— Available records —
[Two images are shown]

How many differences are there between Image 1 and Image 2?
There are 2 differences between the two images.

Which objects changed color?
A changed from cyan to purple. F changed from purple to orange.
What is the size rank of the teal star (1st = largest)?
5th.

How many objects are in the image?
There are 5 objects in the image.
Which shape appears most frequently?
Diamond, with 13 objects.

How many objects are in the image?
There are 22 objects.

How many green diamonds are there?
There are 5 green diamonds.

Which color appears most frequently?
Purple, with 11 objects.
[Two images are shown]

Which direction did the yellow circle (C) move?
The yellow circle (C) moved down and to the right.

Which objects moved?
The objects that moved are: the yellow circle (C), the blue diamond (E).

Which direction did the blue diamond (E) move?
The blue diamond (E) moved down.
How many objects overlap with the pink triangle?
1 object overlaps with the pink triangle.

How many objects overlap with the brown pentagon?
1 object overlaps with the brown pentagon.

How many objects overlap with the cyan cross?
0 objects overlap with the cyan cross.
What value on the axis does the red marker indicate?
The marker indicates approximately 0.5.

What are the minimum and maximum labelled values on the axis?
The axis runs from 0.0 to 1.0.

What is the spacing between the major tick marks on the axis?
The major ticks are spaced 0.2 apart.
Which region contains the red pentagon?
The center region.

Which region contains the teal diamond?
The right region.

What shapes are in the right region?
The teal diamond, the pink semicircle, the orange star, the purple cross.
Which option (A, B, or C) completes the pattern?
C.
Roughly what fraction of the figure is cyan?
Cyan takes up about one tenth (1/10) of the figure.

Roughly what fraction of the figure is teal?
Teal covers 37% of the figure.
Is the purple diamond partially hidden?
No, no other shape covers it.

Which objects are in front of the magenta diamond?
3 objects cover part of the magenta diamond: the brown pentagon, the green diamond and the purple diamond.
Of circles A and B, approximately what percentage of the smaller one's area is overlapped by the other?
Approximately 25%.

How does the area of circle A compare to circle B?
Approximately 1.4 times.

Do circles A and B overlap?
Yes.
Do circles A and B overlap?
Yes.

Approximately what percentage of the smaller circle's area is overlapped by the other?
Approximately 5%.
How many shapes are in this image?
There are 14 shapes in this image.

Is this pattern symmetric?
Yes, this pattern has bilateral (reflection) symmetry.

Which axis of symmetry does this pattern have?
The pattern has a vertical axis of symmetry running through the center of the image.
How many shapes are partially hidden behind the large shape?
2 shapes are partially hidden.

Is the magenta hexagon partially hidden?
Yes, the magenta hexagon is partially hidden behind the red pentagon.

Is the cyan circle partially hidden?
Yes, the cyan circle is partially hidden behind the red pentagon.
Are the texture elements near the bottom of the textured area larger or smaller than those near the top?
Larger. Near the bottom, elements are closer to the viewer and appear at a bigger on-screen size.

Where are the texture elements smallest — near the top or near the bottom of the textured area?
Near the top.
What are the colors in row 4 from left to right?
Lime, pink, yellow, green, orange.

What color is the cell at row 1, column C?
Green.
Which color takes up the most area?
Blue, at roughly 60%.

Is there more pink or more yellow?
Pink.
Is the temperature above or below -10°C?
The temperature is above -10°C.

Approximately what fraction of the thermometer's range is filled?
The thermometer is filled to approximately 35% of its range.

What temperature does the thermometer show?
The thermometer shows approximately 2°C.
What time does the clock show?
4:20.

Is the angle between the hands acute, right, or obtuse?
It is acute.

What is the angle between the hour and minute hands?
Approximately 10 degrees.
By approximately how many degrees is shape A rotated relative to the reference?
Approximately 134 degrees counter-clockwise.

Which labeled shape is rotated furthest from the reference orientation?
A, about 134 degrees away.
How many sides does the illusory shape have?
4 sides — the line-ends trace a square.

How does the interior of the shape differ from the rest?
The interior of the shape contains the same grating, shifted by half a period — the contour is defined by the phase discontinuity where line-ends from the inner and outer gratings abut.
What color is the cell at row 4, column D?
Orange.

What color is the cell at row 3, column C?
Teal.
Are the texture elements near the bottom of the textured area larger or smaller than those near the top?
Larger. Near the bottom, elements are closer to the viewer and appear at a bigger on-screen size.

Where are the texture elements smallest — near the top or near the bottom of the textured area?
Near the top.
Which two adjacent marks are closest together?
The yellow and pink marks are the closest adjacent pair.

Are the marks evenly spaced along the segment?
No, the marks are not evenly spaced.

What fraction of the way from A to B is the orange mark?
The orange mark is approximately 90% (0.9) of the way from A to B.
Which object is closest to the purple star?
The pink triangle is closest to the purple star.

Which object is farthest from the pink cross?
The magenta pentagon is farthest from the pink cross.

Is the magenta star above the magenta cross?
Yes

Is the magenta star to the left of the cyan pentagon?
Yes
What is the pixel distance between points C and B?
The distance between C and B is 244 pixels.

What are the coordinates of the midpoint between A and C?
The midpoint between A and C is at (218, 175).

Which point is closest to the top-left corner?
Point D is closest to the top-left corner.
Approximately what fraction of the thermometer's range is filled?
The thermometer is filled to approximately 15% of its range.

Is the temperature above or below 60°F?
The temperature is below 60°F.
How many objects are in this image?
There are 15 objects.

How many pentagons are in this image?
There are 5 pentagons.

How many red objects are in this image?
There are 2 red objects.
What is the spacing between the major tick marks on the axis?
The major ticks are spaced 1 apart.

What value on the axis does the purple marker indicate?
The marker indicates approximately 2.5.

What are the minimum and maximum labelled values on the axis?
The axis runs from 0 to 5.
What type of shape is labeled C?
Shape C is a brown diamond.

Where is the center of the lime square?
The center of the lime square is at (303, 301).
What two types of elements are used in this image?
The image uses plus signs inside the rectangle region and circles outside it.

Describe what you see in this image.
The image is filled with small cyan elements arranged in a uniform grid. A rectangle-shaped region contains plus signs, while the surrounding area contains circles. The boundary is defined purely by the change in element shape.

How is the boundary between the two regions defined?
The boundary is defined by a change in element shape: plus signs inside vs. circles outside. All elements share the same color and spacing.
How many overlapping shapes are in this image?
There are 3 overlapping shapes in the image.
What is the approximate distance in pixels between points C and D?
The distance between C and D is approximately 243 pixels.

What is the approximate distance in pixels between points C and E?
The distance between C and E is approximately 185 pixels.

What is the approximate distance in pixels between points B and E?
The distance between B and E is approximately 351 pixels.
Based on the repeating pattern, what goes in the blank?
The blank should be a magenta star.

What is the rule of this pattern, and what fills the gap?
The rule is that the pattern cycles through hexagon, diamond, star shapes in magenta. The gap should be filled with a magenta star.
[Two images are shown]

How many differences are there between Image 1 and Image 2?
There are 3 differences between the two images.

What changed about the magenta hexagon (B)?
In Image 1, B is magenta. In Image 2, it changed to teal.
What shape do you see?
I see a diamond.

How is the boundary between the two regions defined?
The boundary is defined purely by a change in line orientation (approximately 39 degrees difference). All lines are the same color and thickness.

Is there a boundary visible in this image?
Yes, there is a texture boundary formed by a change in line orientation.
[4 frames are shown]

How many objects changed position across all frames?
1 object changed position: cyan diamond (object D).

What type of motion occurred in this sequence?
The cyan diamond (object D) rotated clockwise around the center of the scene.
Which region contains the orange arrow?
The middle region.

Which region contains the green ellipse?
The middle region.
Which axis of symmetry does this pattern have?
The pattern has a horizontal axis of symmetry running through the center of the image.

— Requirements —
The full set of records should be duplicated exactly.

— Finished task —
[Two images are shown]

How many differences are there between Image 1 and Image 2?
There are 2 differences between the two images.

Which objects changed color?
A changed from cyan to purple. F changed from purple to orange.
What is the size rank of the teal star (1st = largest)?
5th.

How many objects are in the image?
There are 5 objects in the image.
Which shape appears most frequently?
Diamond, with 13 objects.

How many objects are in the image?
There are 22 objects.

How many green diamonds are there?
There are 5 green diamonds.

Which color appears most frequently?
Purple, with 11 objects.
[Two images are shown]

Which direction did the yellow circle (C) move?
The yellow circle (C) moved down and to the right.

Which objects moved?
The objects that moved are: the yellow circle (C), the blue diamond (E).

Which direction did the blue diamond (E) move?
The blue diamond (E) moved down.
How many objects overlap with the pink triangle?
1 object overlaps with the pink triangle.

How many objects overlap with the brown pentagon?
1 object overlaps with the brown pentagon.

How many objects overlap with the cyan cross?
0 objects overlap with the cyan cross.
What value on the axis does the red marker indicate?
The marker indicates approximately 0.5.

What are the minimum and maximum labelled values on the axis?
The axis runs from 0.0 to 1.0.

What is the spacing between the major tick marks on the axis?
The major ticks are spaced 0.2 apart.
Which region contains the red pentagon?
The center region.

Which region contains the teal diamond?
The right region.

What shapes are in the right region?
The teal diamond, the pink semicircle, the orange star, the purple cross.
Which option (A, B, or C) completes the pattern?
C.
Roughly what fraction of the figure is cyan?
Cyan takes up about one tenth (1/10) of the figure.

Roughly what fraction of the figure is teal?
Teal covers 37% of the figure.
Is the purple diamond partially hidden?
No, no other shape covers it.

Which objects are in front of the magenta diamond?
3 objects cover part of the magenta diamond: the brown pentagon, the green diamond and the purple diamond.
Of circles A and B, approximately what percentage of the smaller one's area is overlapped by the other?
Approximately 25%.

How does the area of circle A compare to circle B?
Approximately 1.4 times.

Do circles A and B overlap?
Yes.
Do circles A and B overlap?
Yes.

Approximately what percentage of the smaller circle's area is overlapped by the other?
Approximately 5%.
How many shapes are in this image?
There are 14 shapes in this image.

Is this pattern symmetric?
Yes, this pattern has bilateral (reflection) symmetry.

Which axis of symmetry does this pattern have?
The pattern has a vertical axis of symmetry running through the center of the image.
How many shapes are partially hidden behind the large shape?
2 shapes are partially hidden.

Is the magenta hexagon partially hidden?
Yes, the magenta hexagon is partially hidden behind the red pentagon.

Is the cyan circle partially hidden?
Yes, the cyan circle is partially hidden behind the red pentagon.
Are the texture elements near the bottom of the textured area larger or smaller than those near the top?
Larger. Near the bottom, elements are closer to the viewer and appear at a bigger on-screen size.

Where are the texture elements smallest — near the top or near the bottom of the textured area?
Near the top.
What are the colors in row 4 from left to right?
Lime, pink, yellow, green, orange.

What color is the cell at row 1, column C?
Green.
Which color takes up the most area?
Blue, at roughly 60%.

Is there more pink or more yellow?
Pink.
Is the temperature above or below -10°C?
The temperature is above -10°C.

Approximately what fraction of the thermometer's range is filled?
The thermometer is filled to approximately 35% of its range.

What temperature does the thermometer show?
The thermometer shows approximately 2°C.
What time does the clock show?
4:20.

Is the angle between the hands acute, right, or obtuse?
It is acute.

What is the angle between the hour and minute hands?
Approximately 10 degrees.
By approximately how many degrees is shape A rotated relative to the reference?
Approximately 134 degrees counter-clockwise.

Which labeled shape is rotated furthest from the reference orientation?
A, about 134 degrees away.
How many sides does the illusory shape have?
4 sides — the line-ends trace a square.

How does the interior of the shape differ from the rest?
The interior of the shape contains the same grating, shifted by half a period — the contour is defined by the phase discontinuity where line-ends from the inner and outer gratings abut.
What color is the cell at row 4, column D?
Orange.

What color is the cell at row 3, column C?
Teal.
Are the texture elements near the bottom of the textured area larger or smaller than those near the top?
Larger. Near the bottom, elements are closer to the viewer and appear at a bigger on-screen size.

Where are the texture elements smallest — near the top or near the bottom of the textured area?
Near the top.
Which two adjacent marks are closest together?
The yellow and pink marks are the closest adjacent pair.

Are the marks evenly spaced along the segment?
No, the marks are not evenly spaced.

What fraction of the way from A to B is the orange mark?
The orange mark is approximately 90% (0.9) of the way from A to B.
Which object is closest to the purple star?
The pink triangle is closest to the purple star.

Which object is farthest from the pink cross?
The magenta pentagon is farthest from the pink cross.

Is the magenta star above the magenta cross?
Yes

Is the magenta star to the left of the cyan pentagon?
Yes
What is the pixel distance between points C and B?
The distance between C and B is 244 pixels.

What are the coordinates of the midpoint between A and C?
The midpoint between A and C is at (218, 175).

Which point is closest to the top-left corner?
Point D is closest to the top-left corner.
Approximately what fraction of the thermometer's range is filled?
The thermometer is filled to approximately 15% of its range.

Is the temperature above or below 60°F?
The temperature is below 60°F.
How many objects are in this image?
There are 15 objects.

How many pentagons are in this image?
There are 5 pentagons.

How many red objects are in this image?
There are 2 red objects.
What is the spacing between the major tick marks on the axis?
The major ticks are spaced 1 apart.

What value on the axis does the purple marker indicate?
The marker indicates approximately 2.5.

What are the minimum and maximum labelled values on the axis?
The axis runs from 0 to 5.
What type of shape is labeled C?
Shape C is a brown diamond.

Where is the center of the lime square?
The center of the lime square is at (303, 301).
What two types of elements are used in this image?
The image uses plus signs inside the rectangle region and circles outside it.

Describe what you see in this image.
The image is filled with small cyan elements arranged in a uniform grid. A rectangle-shaped region contains plus signs, while the surrounding area contains circles. The boundary is defined purely by the change in element shape.

How is the boundary between the two regions defined?
The boundary is defined by a change in element shape: plus signs inside vs. circles outside. All elements share the same color and spacing.
How many overlapping shapes are in this image?
There are 3 overlapping shapes in the image.
What is the approximate distance in pixels between points C and D?
The distance between C and D is approximately 243 pixels.

What is the approximate distance in pixels between points C and E?
The distance between C and E is approximately 185 pixels.

What is the approximate distance in pixels between points B and E?
The distance between B and E is approximately 351 pixels.
Based on the repeating pattern, what goes in the blank?
The blank should be a magenta star.

What is the rule of this pattern, and what fills the gap?
The rule is that the pattern cycles through hexagon, diamond, star shapes in magenta. The gap should be filled with a magenta star.
[Two images are shown]

How many differences are there between Image 1 and Image 2?
There are 3 differences between the two images.

What changed about the magenta hexagon (B)?
In Image 1, B is magenta. In Image 2, it changed to teal.
What shape do you see?
I see a diamond.

How is the boundary between the two regions defined?
The boundary is defined purely by a change in line orientation (approximately 39 degrees difference). All lines are the same color and thickness.

Is there a boundary visible in this image?
Yes, there is a texture boundary formed by a change in line orientation.
[4 frames are shown]

How many objects changed position across all frames?
1 object changed position: cyan diamond (object D).

What type of motion occurred in this sequence?
The cyan diamond (object D) rotated clockwise around the center of the scene.
Which region contains the orange arrow?
The middle region.

Which region contains the green ellipse?
The middle region.
Which axis of symmetry does this pattern have?
The pattern has a horizontal axis of symmetry running through the center of the image.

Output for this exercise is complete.